DATA SECTION
--- start ---

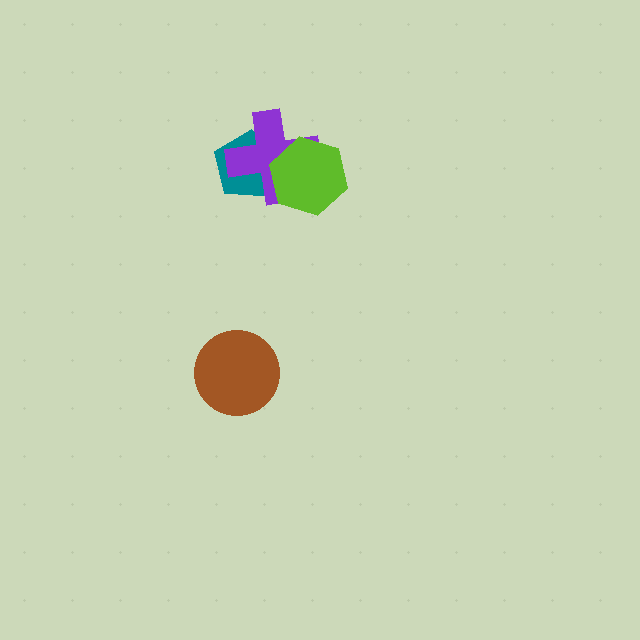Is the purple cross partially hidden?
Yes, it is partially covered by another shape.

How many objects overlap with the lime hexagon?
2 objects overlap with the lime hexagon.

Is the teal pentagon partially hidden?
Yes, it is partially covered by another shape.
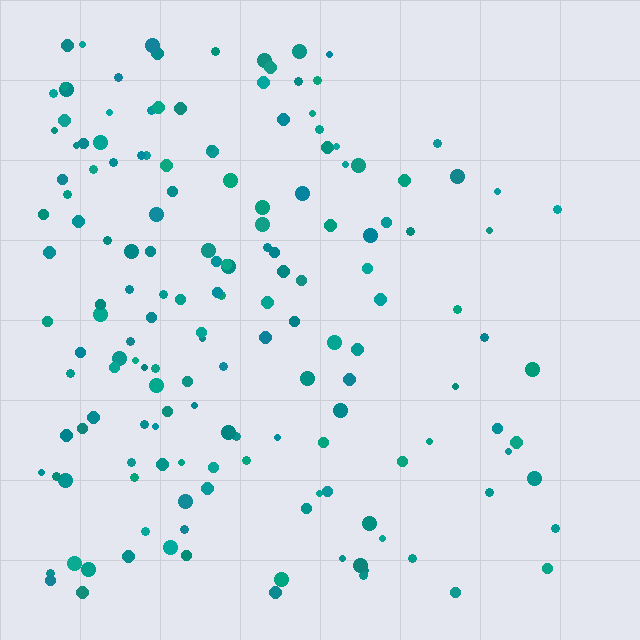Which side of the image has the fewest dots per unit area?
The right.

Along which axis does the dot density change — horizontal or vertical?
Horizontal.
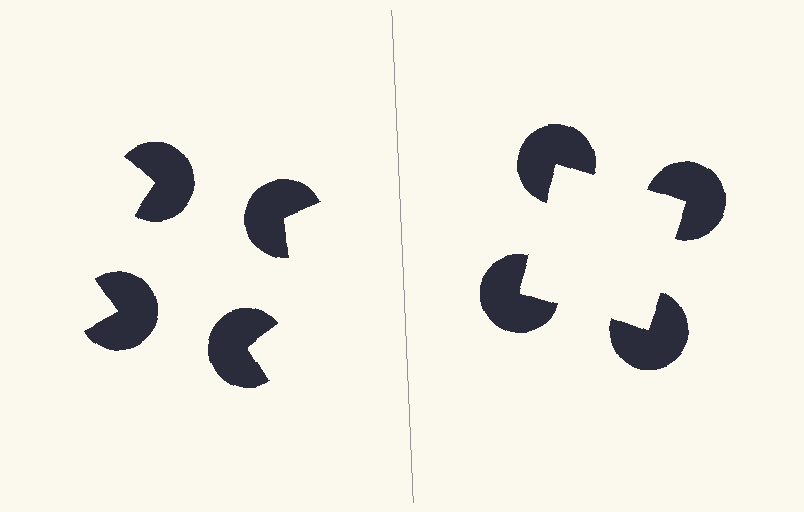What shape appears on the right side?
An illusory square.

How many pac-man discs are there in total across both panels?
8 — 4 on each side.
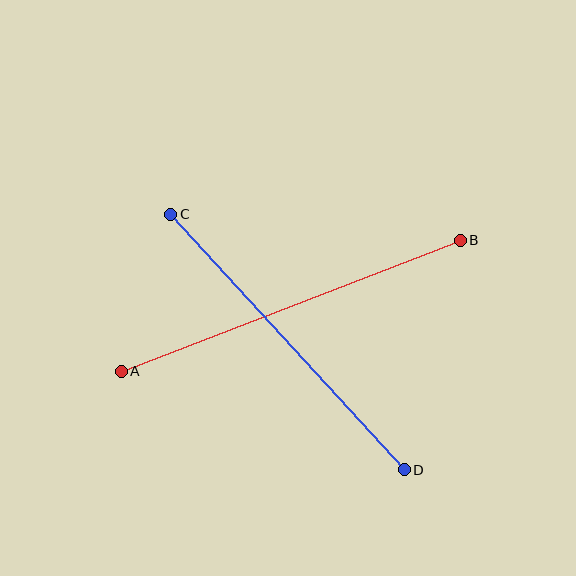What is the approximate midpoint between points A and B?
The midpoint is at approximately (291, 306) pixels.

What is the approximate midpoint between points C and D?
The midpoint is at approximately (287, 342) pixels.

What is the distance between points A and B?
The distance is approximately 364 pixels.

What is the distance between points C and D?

--- end ---

EXERCISE
Print the lines from the one holding "Is the teal pentagon partially hidden?" through the last line of the records, word for word, and omit the pictures.

EXERCISE OUTPUT
Is the teal pentagon partially hidden?
Yes, it is partially covered by another shape.
Which side of the image has the fewest dots per unit area?
The right.

Along which axis does the dot density change — horizontal or vertical?
Horizontal.
What shape appears on the right side?
An illusory square.

How many pac-man discs are there in total across both panels?
8 — 4 on each side.
What is the approximate midpoint between points A and B?
The midpoint is at approximately (291, 306) pixels.

What is the approximate midpoint between points C and D?
The midpoint is at approximately (287, 342) pixels.

What is the distance between points A and B?
The distance is approximately 364 pixels.

What is the distance between points C and D?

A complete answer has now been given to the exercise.